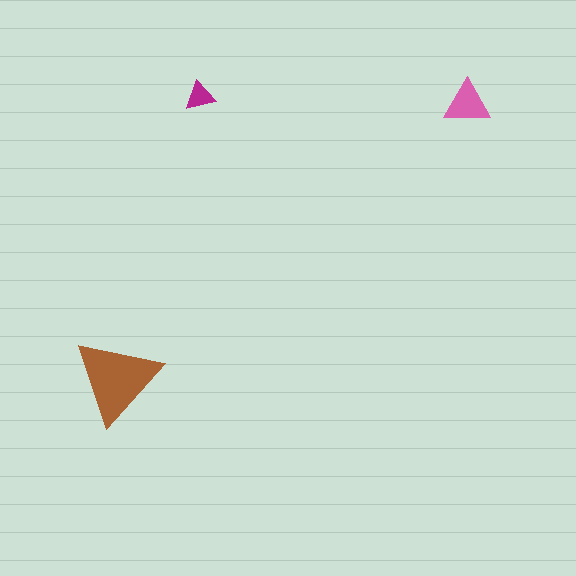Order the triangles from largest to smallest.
the brown one, the pink one, the magenta one.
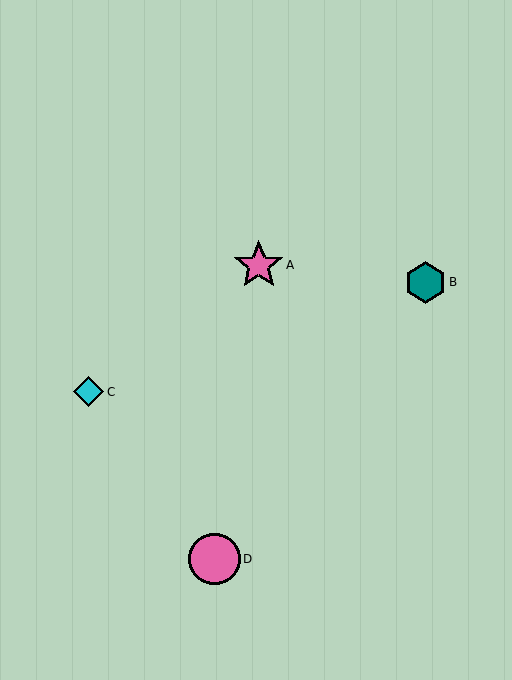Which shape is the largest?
The pink circle (labeled D) is the largest.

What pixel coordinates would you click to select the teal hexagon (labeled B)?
Click at (426, 282) to select the teal hexagon B.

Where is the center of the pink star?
The center of the pink star is at (259, 265).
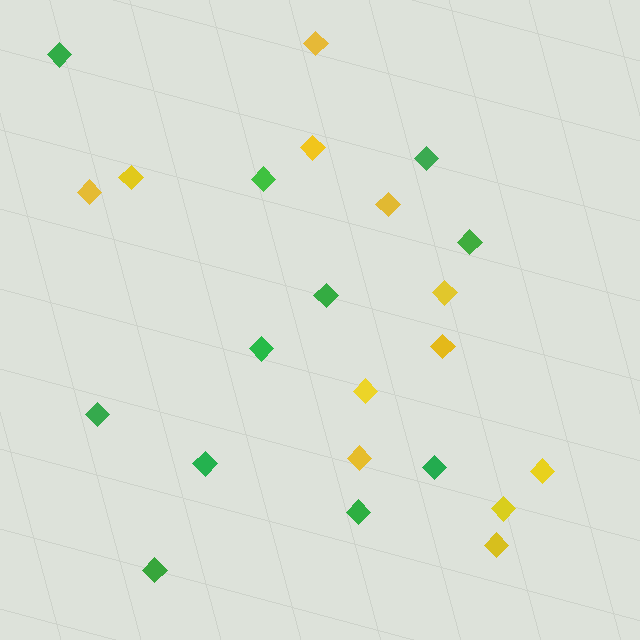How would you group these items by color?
There are 2 groups: one group of green diamonds (11) and one group of yellow diamonds (12).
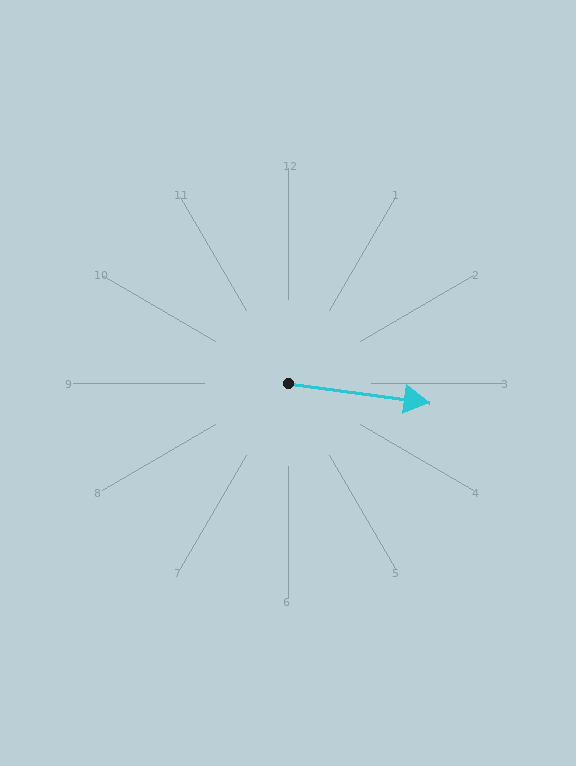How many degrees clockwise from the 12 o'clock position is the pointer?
Approximately 98 degrees.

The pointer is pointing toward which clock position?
Roughly 3 o'clock.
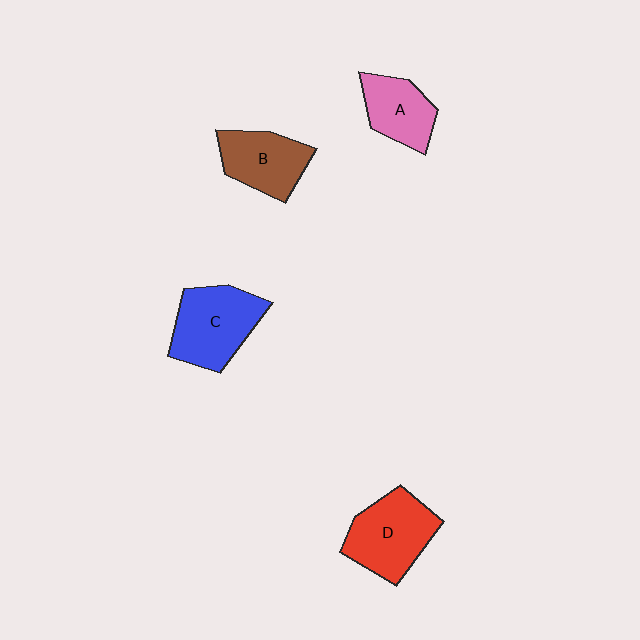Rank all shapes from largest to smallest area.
From largest to smallest: C (blue), D (red), B (brown), A (pink).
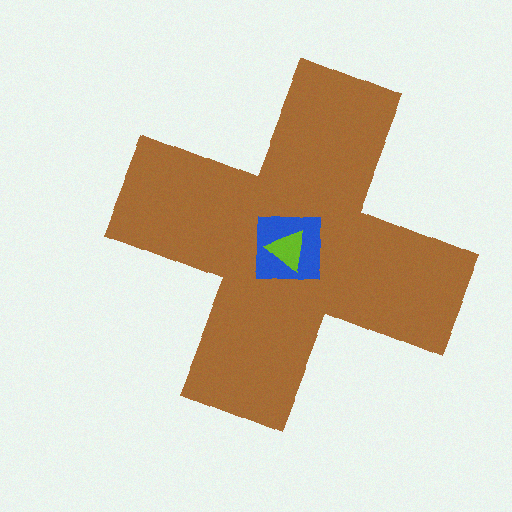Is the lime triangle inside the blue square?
Yes.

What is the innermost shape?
The lime triangle.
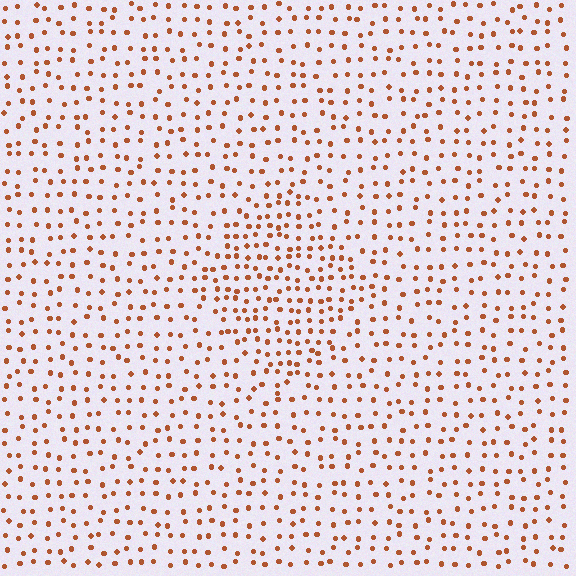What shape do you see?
I see a diamond.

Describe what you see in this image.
The image contains small brown elements arranged at two different densities. A diamond-shaped region is visible where the elements are more densely packed than the surrounding area.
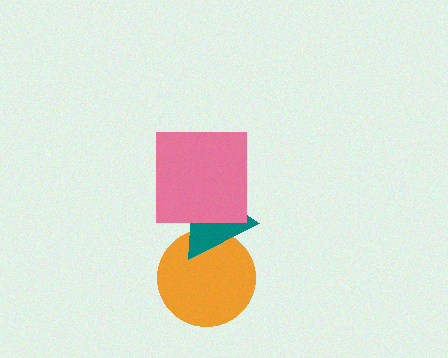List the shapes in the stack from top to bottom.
From top to bottom: the pink square, the teal triangle, the orange circle.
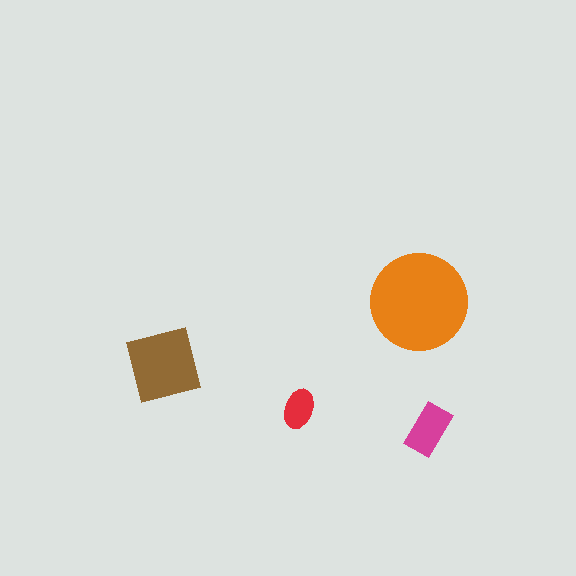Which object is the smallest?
The red ellipse.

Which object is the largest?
The orange circle.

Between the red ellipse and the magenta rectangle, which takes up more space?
The magenta rectangle.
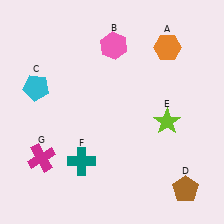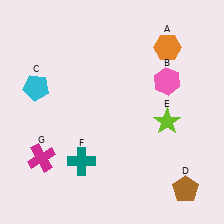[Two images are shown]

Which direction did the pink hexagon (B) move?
The pink hexagon (B) moved down and to the right.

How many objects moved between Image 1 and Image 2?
1 object moved between the two images.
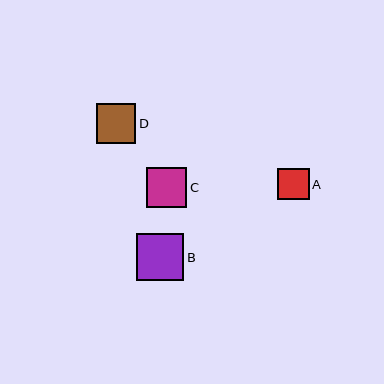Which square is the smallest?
Square A is the smallest with a size of approximately 31 pixels.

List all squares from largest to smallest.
From largest to smallest: B, C, D, A.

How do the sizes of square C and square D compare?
Square C and square D are approximately the same size.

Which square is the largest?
Square B is the largest with a size of approximately 47 pixels.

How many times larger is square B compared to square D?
Square B is approximately 1.2 times the size of square D.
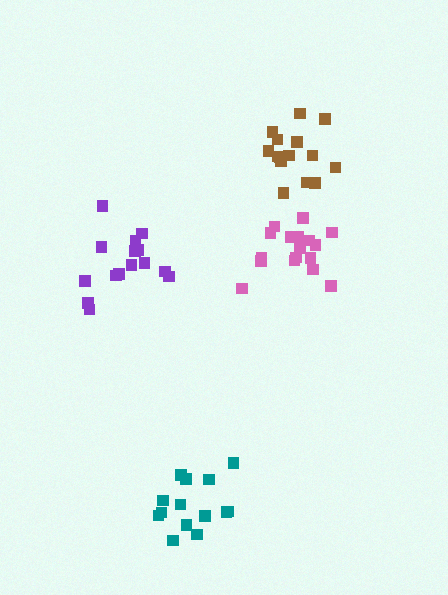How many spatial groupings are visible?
There are 4 spatial groupings.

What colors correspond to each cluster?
The clusters are colored: brown, purple, pink, teal.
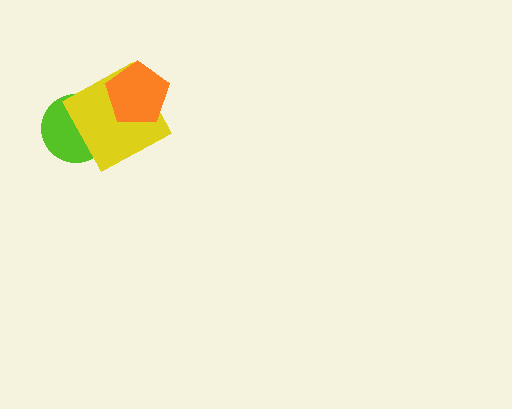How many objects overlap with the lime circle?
1 object overlaps with the lime circle.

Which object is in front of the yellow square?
The orange pentagon is in front of the yellow square.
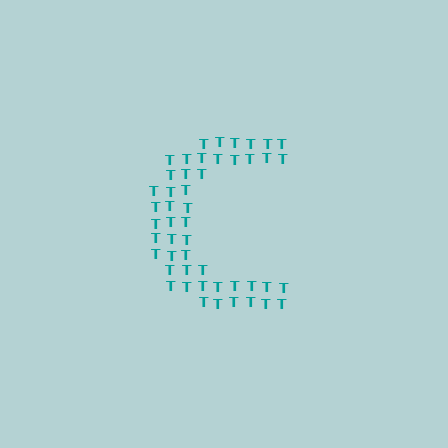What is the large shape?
The large shape is the letter C.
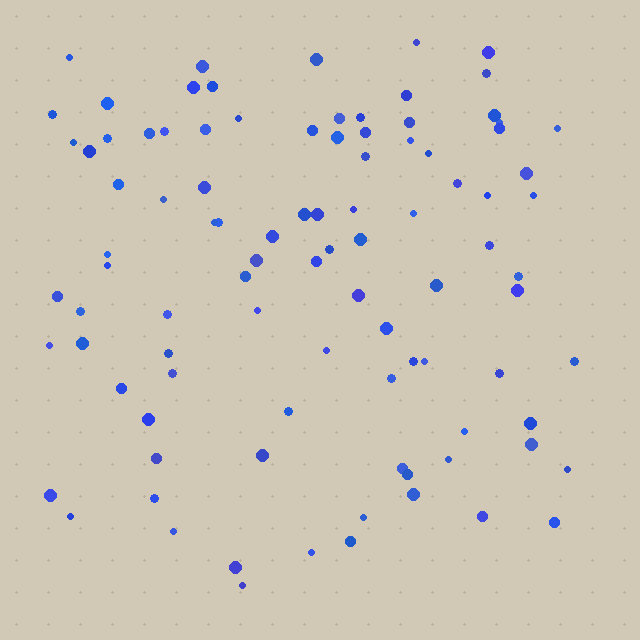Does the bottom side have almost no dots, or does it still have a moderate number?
Still a moderate number, just noticeably fewer than the top.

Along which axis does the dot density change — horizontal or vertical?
Vertical.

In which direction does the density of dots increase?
From bottom to top, with the top side densest.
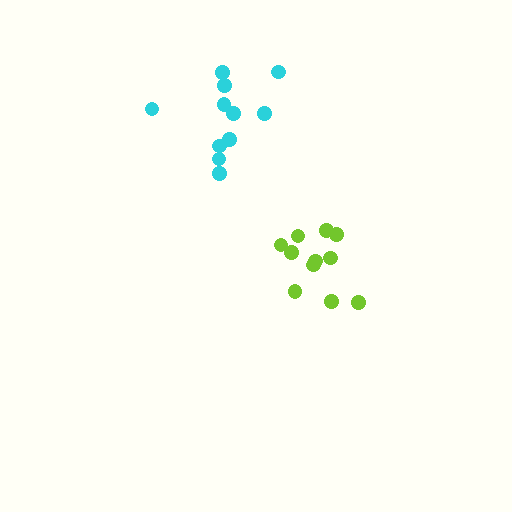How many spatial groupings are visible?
There are 2 spatial groupings.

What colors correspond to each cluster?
The clusters are colored: lime, cyan.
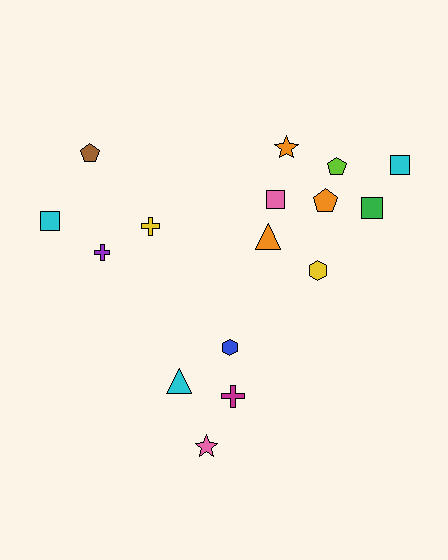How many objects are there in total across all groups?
There are 16 objects.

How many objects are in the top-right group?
There are 8 objects.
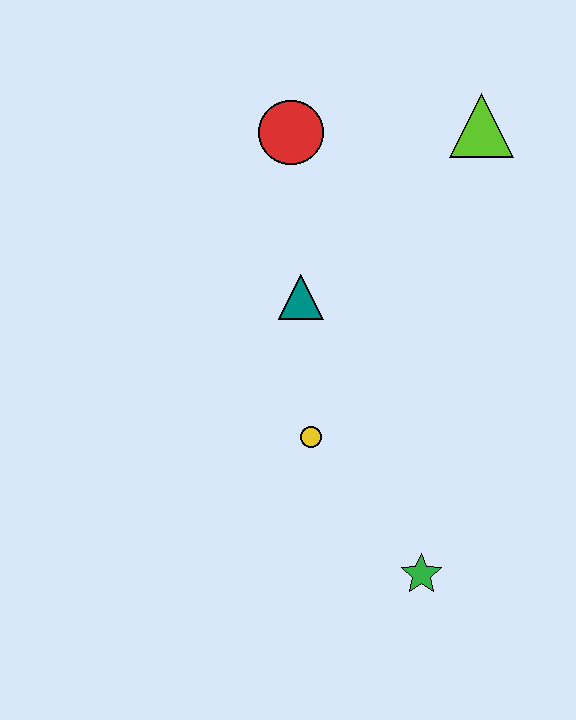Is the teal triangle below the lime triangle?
Yes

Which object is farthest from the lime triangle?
The green star is farthest from the lime triangle.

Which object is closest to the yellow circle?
The teal triangle is closest to the yellow circle.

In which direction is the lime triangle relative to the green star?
The lime triangle is above the green star.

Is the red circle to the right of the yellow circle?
No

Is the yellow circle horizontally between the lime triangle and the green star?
No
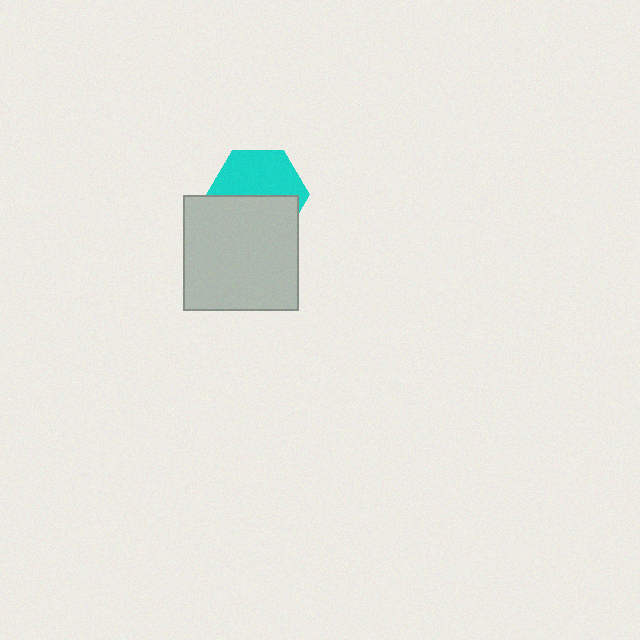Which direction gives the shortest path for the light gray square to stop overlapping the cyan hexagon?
Moving down gives the shortest separation.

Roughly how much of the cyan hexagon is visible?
About half of it is visible (roughly 53%).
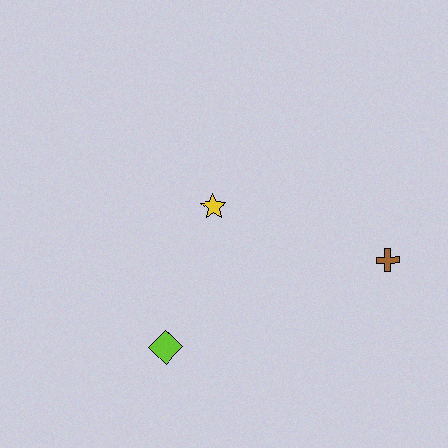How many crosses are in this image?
There is 1 cross.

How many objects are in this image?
There are 3 objects.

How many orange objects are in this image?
There are no orange objects.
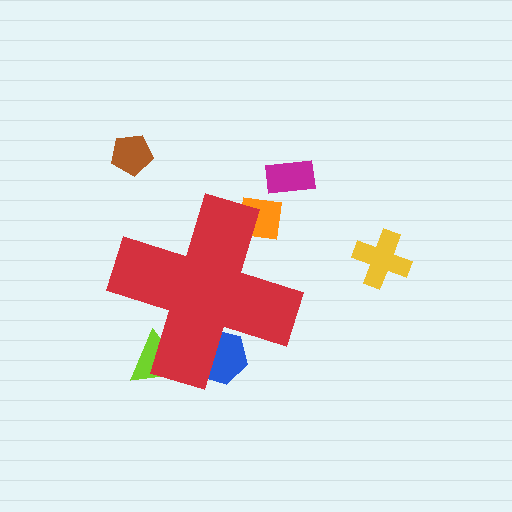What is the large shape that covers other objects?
A red cross.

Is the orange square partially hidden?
Yes, the orange square is partially hidden behind the red cross.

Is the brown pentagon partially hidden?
No, the brown pentagon is fully visible.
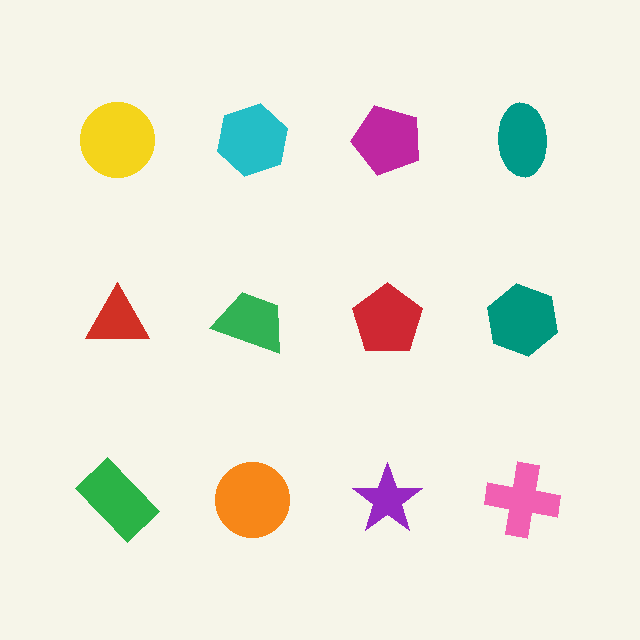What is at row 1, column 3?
A magenta pentagon.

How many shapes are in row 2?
4 shapes.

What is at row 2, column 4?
A teal hexagon.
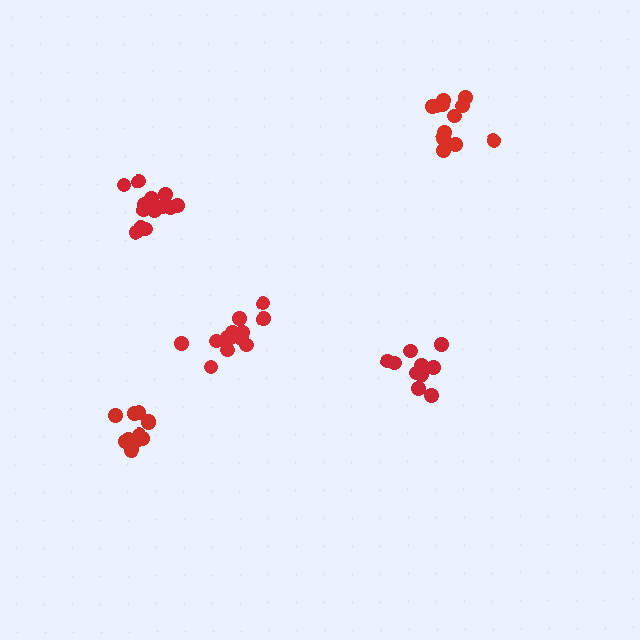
━━━━━━━━━━━━━━━━━━━━━━━━━━━━━━
[WHAT TO DO] Transcribe the whole listing exactly. Pictures stay out of your copy.

[WRITTEN SOLUTION]
Order the triangles from largest to smallest.
the brown one, the pink one, the magenta one.
Which shape is the largest?
The pink circle (labeled D) is the largest.

What pixel coordinates would you click to select the teal hexagon (labeled B)?
Click at (426, 282) to select the teal hexagon B.

Where is the center of the pink star?
The center of the pink star is at (259, 265).
How would you group these items by color?
There are 2 groups: one group of green diamonds (11) and one group of yellow diamonds (12).
How many degrees clockwise from the 12 o'clock position is the pointer?
Approximately 98 degrees.

The pointer is pointing toward which clock position?
Roughly 3 o'clock.
Rank all shapes from largest to smallest area.
From largest to smallest: C (blue), D (red), B (brown), A (pink).
Is the lime triangle inside the blue square?
Yes.

What is the innermost shape?
The lime triangle.
What shape do you see?
I see a diamond.

Describe what you see in this image.
The image contains small brown elements arranged at two different densities. A diamond-shaped region is visible where the elements are more densely packed than the surrounding area.
List the shapes in the stack from top to bottom.
From top to bottom: the pink square, the teal triangle, the orange circle.
Which object is the smallest?
The red ellipse.

Which object is the largest?
The orange circle.

Between the red ellipse and the magenta rectangle, which takes up more space?
The magenta rectangle.
[Two images are shown]

Which direction did the pink hexagon (B) move?
The pink hexagon (B) moved down and to the right.

How many objects moved between Image 1 and Image 2?
1 object moved between the two images.
Which square is the smallest?
Square A is the smallest with a size of approximately 31 pixels.

List all squares from largest to smallest.
From largest to smallest: B, C, D, A.

How do the sizes of square C and square D compare?
Square C and square D are approximately the same size.

Which square is the largest?
Square B is the largest with a size of approximately 47 pixels.

How many times larger is square B compared to square D?
Square B is approximately 1.2 times the size of square D.
How many spatial groupings are visible?
There are 4 spatial groupings.

What colors correspond to each cluster?
The clusters are colored: brown, purple, pink, teal.
How many objects overlap with the lime circle?
1 object overlaps with the lime circle.

Which object is in front of the yellow square?
The orange pentagon is in front of the yellow square.
What is the large shape?
The large shape is the letter C.
Does the bottom side have almost no dots, or does it still have a moderate number?
Still a moderate number, just noticeably fewer than the top.

Along which axis does the dot density change — horizontal or vertical?
Vertical.

In which direction does the density of dots increase?
From bottom to top, with the top side densest.
How many spatial groupings are visible?
There are 2 spatial groupings.

What colors correspond to each cluster?
The clusters are colored: lime, cyan.
How many objects are there in total across all groups?
There are 16 objects.

How many objects are in the top-right group?
There are 8 objects.
Is the teal triangle below the lime triangle?
Yes

Which object is farthest from the lime triangle?
The green star is farthest from the lime triangle.

Which object is closest to the yellow circle?
The teal triangle is closest to the yellow circle.

In which direction is the lime triangle relative to the green star?
The lime triangle is above the green star.

Is the red circle to the right of the yellow circle?
No

Is the yellow circle horizontally between the lime triangle and the green star?
No
Which direction gives the shortest path for the light gray square to stop overlapping the cyan hexagon?
Moving down gives the shortest separation.

Roughly how much of the cyan hexagon is visible?
About half of it is visible (roughly 53%).
How many crosses are in this image?
There is 1 cross.

How many objects are in this image?
There are 3 objects.

How many orange objects are in this image?
There are no orange objects.
What is the large shape that covers other objects?
A red cross.

Is the orange square partially hidden?
Yes, the orange square is partially hidden behind the red cross.

Is the brown pentagon partially hidden?
No, the brown pentagon is fully visible.
What is at row 1, column 3?
A magenta pentagon.

How many shapes are in row 2?
4 shapes.

What is at row 2, column 4?
A teal hexagon.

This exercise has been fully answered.